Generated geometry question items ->
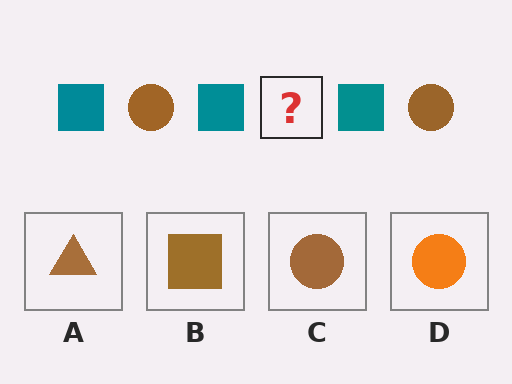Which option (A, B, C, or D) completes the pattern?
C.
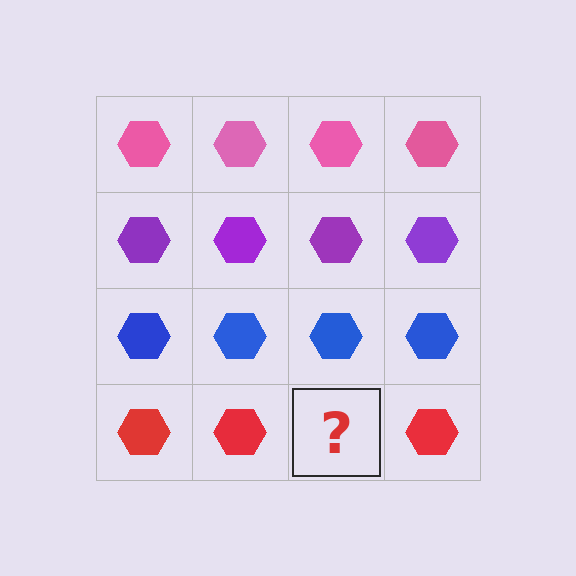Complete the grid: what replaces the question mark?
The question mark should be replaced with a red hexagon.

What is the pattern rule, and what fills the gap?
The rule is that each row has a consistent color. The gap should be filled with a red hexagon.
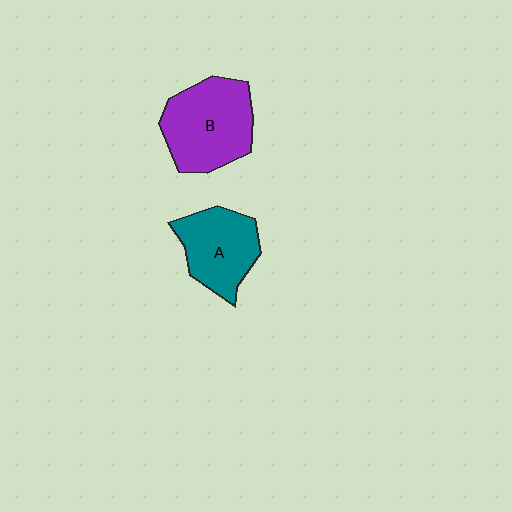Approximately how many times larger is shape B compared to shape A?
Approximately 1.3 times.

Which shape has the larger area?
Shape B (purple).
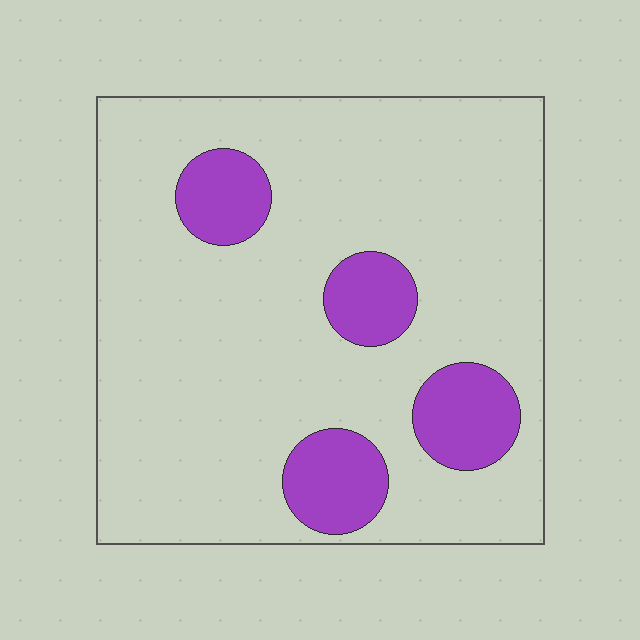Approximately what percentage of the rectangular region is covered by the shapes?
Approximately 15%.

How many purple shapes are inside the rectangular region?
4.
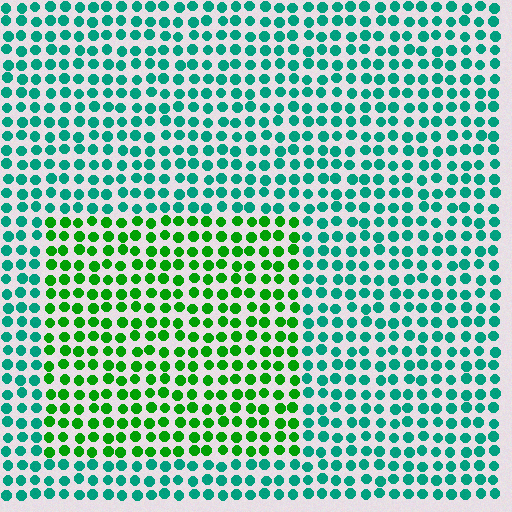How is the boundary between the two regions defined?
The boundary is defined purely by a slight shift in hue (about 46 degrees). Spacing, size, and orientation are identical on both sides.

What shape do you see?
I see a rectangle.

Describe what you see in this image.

EXERCISE OBJECTIVE -> Drop the images and quote the entries word for word.

RESPONSE FOR THIS EXERCISE ->
Which option (A, B, C, or D) completes the pattern?
C.
Complete the grid: what replaces the question mark?
The question mark should be replaced with a red hexagon.

What is the pattern rule, and what fills the gap?
The rule is that each row has a consistent color. The gap should be filled with a red hexagon.
Approximately how many times larger is shape B compared to shape A?
Approximately 1.3 times.

Which shape has the larger area?
Shape B (purple).
Approximately what percentage of the rectangular region is covered by the shapes?
Approximately 15%.

How many purple shapes are inside the rectangular region?
4.
How is the boundary between the two regions defined?
The boundary is defined purely by a slight shift in hue (about 46 degrees). Spacing, size, and orientation are identical on both sides.

What shape do you see?
I see a rectangle.

Describe what you see in this image.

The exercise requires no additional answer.